-- Short exercise --
Copy the data exactly from the line that contains "Which shape is" through the line that contains "Where is the center of the cyan hexagon?", keeping both end lines and leaving out everything else.

-- Dataset entries --
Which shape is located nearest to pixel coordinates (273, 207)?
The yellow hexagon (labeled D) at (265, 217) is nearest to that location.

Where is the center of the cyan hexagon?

...

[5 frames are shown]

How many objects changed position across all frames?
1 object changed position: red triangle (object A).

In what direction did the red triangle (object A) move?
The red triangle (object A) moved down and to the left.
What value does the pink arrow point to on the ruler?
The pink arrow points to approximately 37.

-- Exercise solution --
Which shape is located nearest to pixel coordinates (273, 207)?
The yellow hexagon (labeled D) at (265, 217) is nearest to that location.

Where is the center of the cyan hexagon?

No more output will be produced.